What to produce:
Reproduce the full listing below unchanged, apart from the pictures.
>> BEGIN Dataset extract
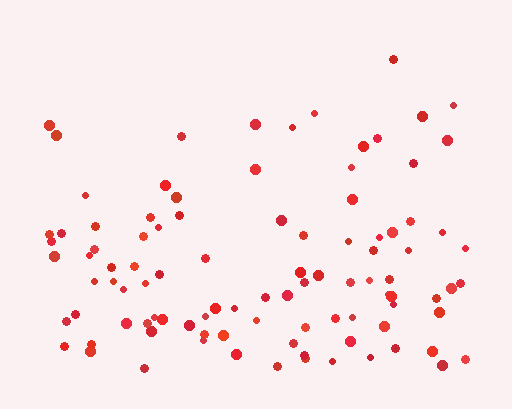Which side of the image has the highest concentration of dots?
The bottom.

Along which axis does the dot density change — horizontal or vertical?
Vertical.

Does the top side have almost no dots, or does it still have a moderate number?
Still a moderate number, just noticeably fewer than the bottom.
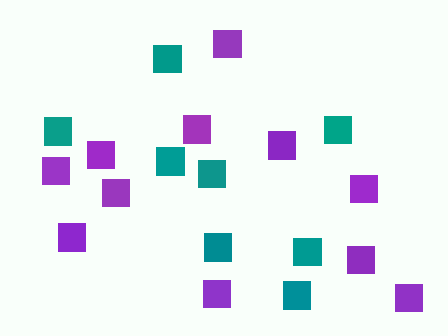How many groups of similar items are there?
There are 2 groups: one group of teal squares (8) and one group of purple squares (11).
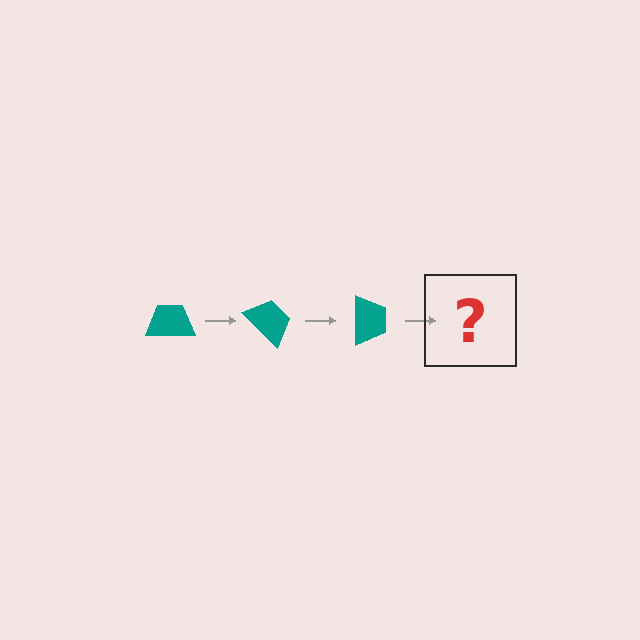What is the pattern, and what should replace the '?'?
>> END Dataset extract
Answer to the problem:
Which side of the image has the highest concentration of dots?
The bottom.

Along which axis does the dot density change — horizontal or vertical?
Vertical.

Does the top side have almost no dots, or does it still have a moderate number?
Still a moderate number, just noticeably fewer than the bottom.
How many groups of similar items are there?
There are 2 groups: one group of teal squares (8) and one group of purple squares (11).
What is the pattern, and what should replace the '?'?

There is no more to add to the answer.